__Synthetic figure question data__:
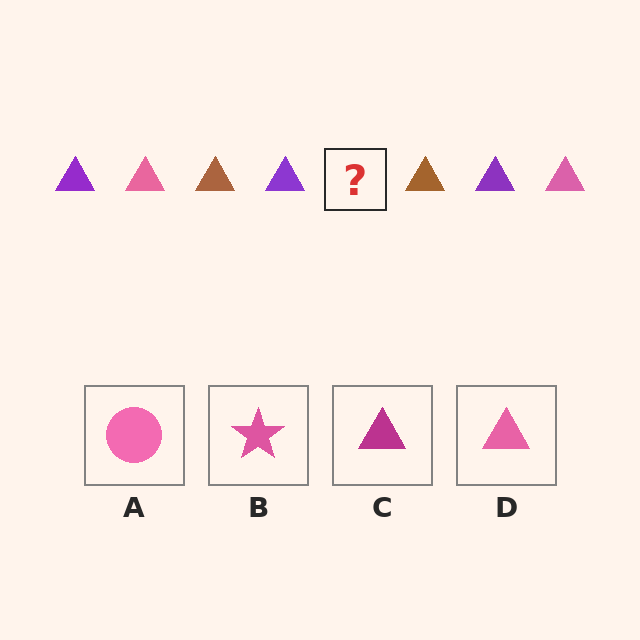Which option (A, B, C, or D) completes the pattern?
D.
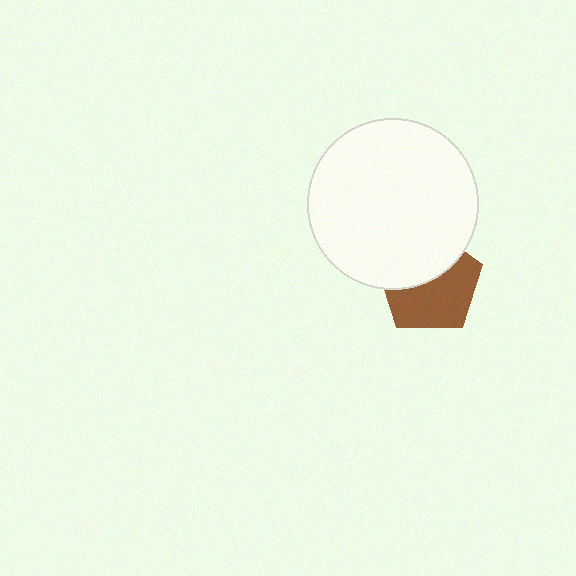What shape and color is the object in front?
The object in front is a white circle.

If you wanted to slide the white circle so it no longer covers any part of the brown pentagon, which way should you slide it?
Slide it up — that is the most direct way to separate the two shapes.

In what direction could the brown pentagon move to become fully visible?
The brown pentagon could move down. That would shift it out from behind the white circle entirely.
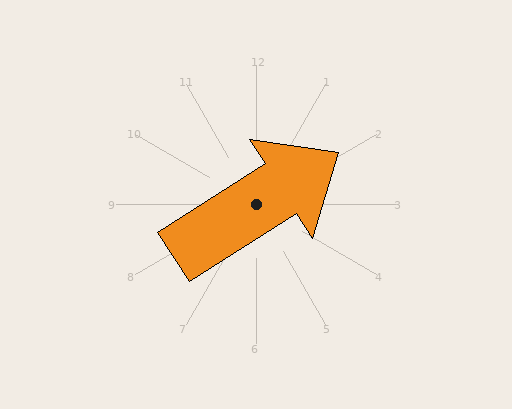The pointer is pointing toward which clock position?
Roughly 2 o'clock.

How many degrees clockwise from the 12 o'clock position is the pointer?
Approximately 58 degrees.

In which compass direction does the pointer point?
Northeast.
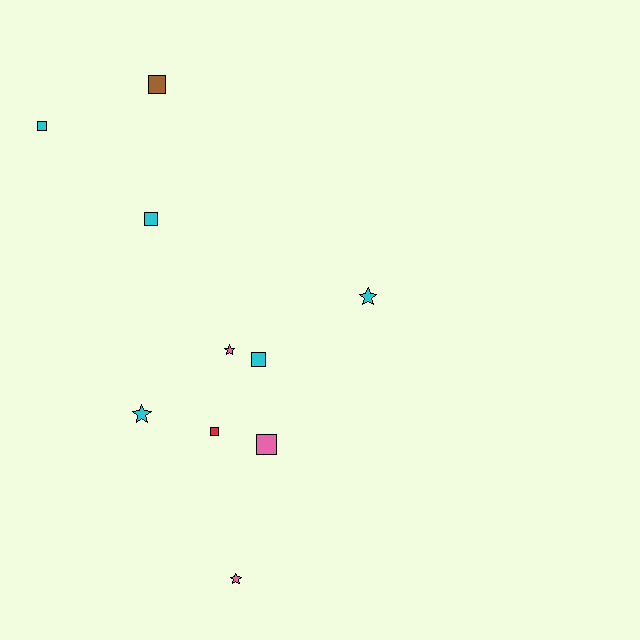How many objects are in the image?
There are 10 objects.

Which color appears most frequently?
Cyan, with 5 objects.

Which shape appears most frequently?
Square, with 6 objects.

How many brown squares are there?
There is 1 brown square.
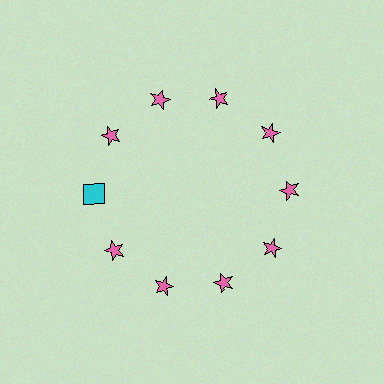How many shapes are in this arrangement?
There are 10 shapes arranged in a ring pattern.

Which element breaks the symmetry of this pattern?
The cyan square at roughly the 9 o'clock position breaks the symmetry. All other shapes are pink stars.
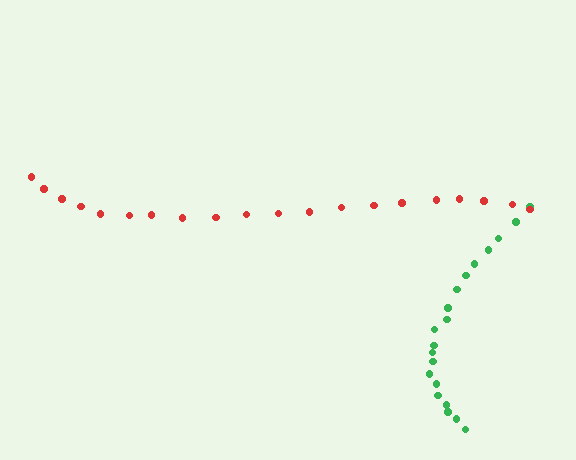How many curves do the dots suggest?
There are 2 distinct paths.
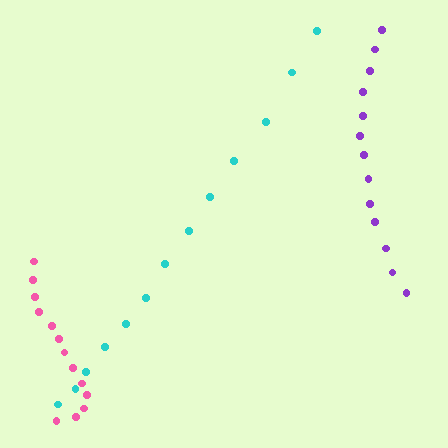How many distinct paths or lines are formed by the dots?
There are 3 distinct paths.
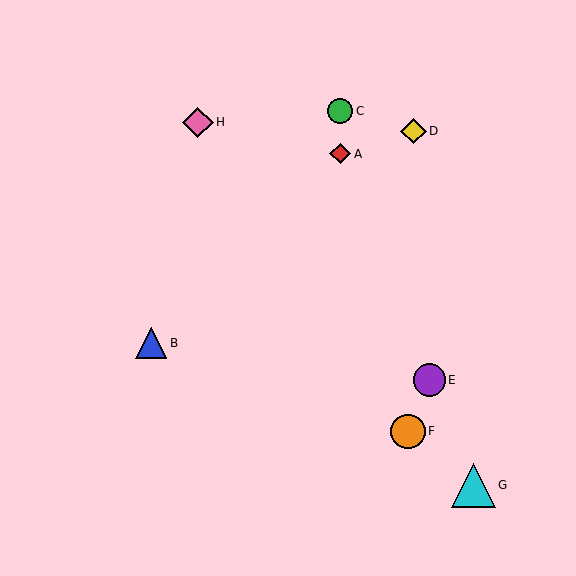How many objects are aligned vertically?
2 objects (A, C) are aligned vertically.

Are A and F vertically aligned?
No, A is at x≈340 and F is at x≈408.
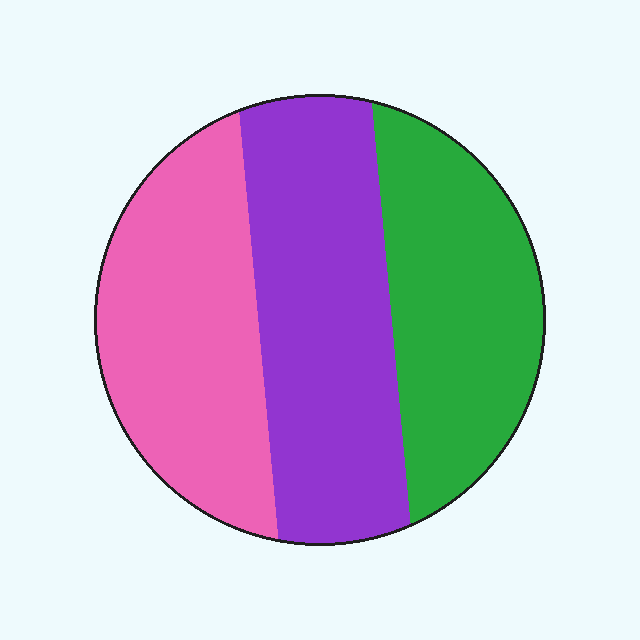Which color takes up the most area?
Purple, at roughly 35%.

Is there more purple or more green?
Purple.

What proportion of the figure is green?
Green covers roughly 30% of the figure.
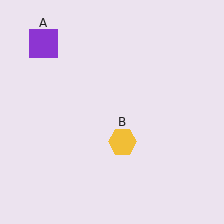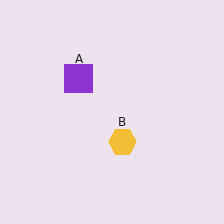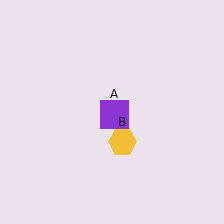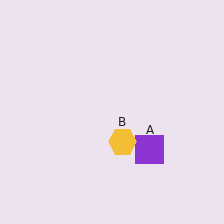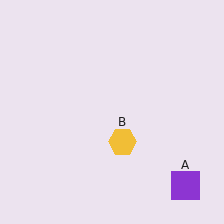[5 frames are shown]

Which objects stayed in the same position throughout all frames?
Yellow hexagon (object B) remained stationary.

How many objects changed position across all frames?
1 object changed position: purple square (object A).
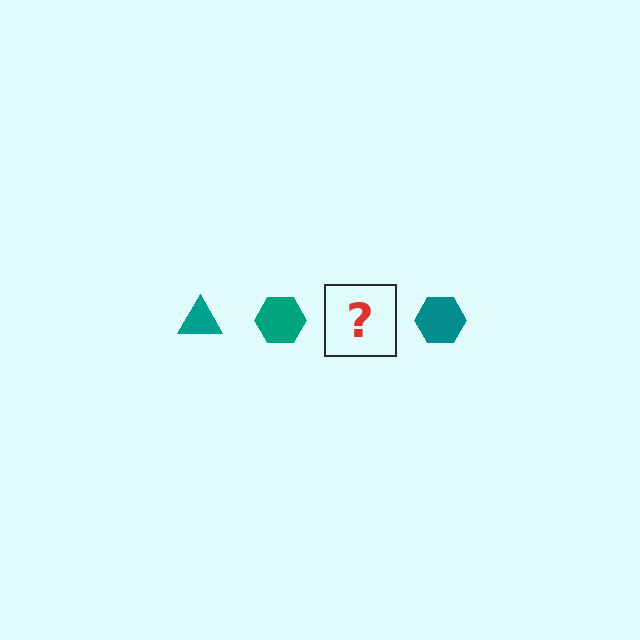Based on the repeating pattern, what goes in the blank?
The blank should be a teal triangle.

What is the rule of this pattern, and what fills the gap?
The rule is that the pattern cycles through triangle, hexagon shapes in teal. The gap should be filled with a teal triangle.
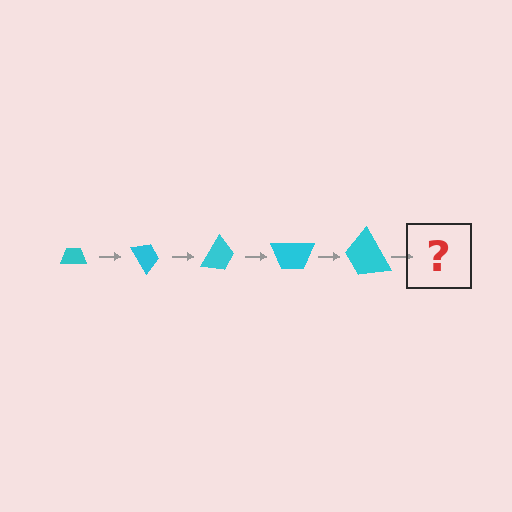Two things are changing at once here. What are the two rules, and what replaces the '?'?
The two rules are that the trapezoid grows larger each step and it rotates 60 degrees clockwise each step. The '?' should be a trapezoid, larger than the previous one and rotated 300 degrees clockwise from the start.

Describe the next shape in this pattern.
--
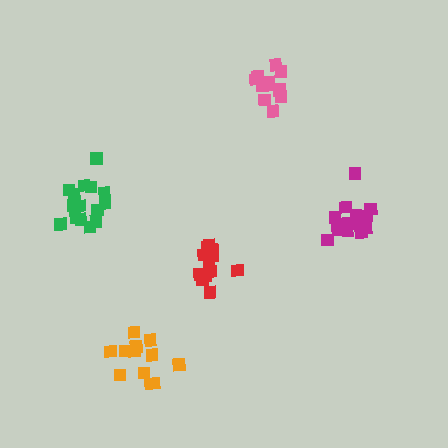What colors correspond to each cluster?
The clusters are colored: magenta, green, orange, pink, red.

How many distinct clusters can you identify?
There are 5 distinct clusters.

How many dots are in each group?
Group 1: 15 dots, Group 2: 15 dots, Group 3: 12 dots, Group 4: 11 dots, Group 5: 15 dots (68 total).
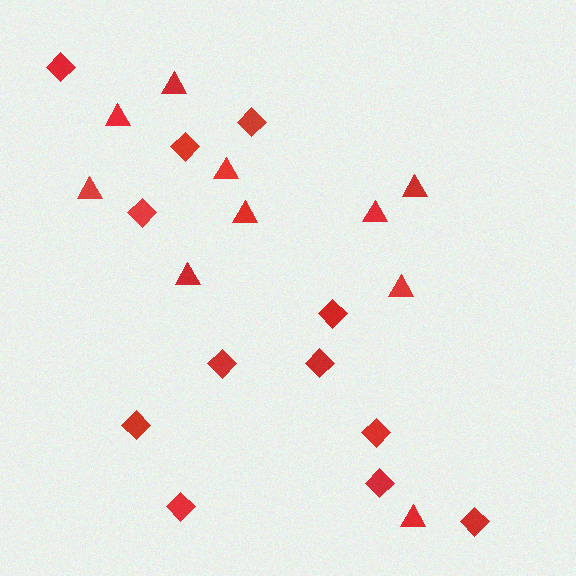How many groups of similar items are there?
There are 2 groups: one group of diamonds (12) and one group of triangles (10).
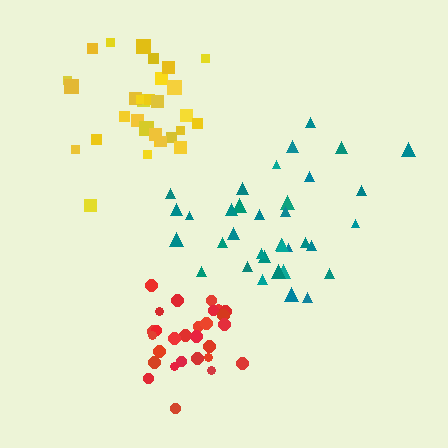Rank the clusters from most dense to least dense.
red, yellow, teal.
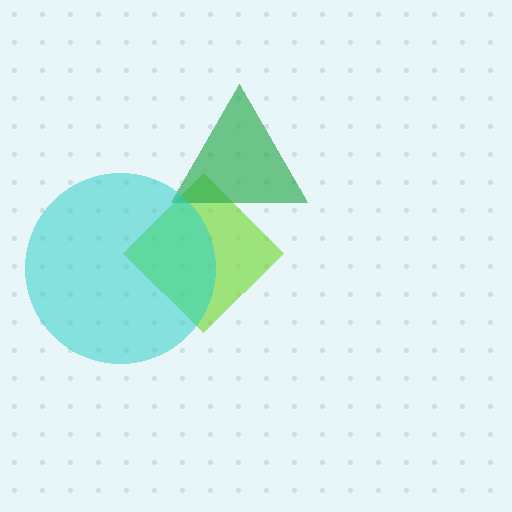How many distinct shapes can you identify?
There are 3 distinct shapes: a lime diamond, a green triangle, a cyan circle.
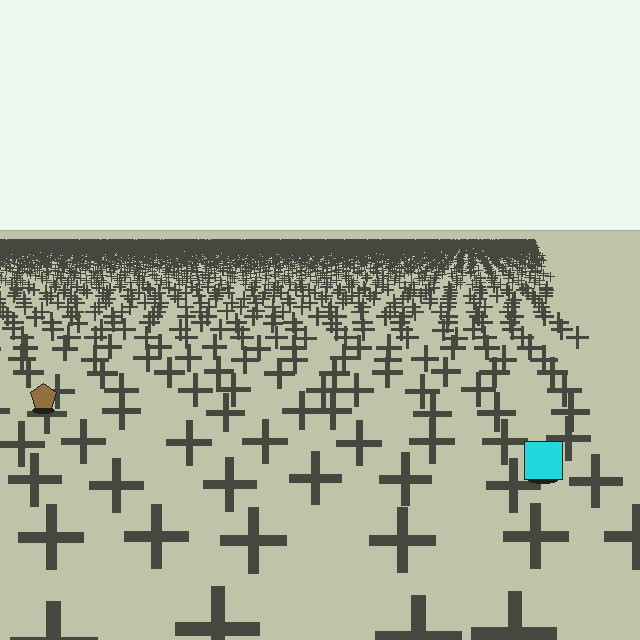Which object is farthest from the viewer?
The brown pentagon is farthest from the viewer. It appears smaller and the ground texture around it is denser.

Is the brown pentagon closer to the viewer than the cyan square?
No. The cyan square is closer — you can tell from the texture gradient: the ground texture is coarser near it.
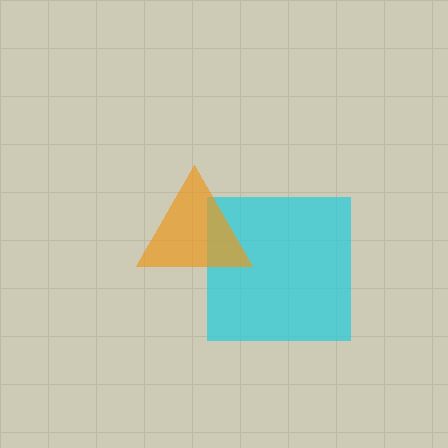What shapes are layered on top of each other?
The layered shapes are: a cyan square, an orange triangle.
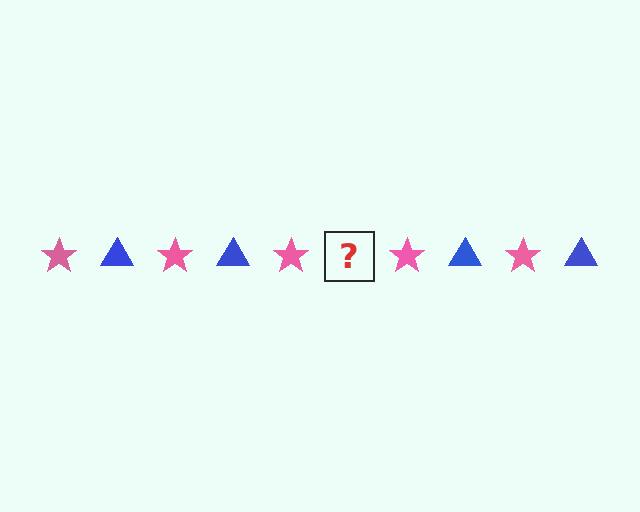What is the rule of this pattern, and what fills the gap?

__Written exercise__:
Above are the records; copy exactly the lines from the one with "What proportion of the figure is green?" through the one with "Describe the next shape in this pattern.", including both, and nothing more. Leave out pictures.

__Complete output__:
What proportion of the figure is green?
Green covers roughly 30% of the figure.
[5 frames are shown]

Which objects stayed in the same position throughout all frames?
Yellow hexagon (object B) remained stationary.

How many objects changed position across all frames?
1 object changed position: purple square (object A).
Based on the repeating pattern, what goes in the blank?
The blank should be a teal triangle.

What is the rule of this pattern, and what fills the gap?
The rule is that the pattern cycles through triangle, hexagon shapes in teal. The gap should be filled with a teal triangle.
Two things are changing at once here. What are the two rules, and what replaces the '?'?
The two rules are that the trapezoid grows larger each step and it rotates 60 degrees clockwise each step. The '?' should be a trapezoid, larger than the previous one and rotated 300 degrees clockwise from the start.

Describe the next shape in this pattern.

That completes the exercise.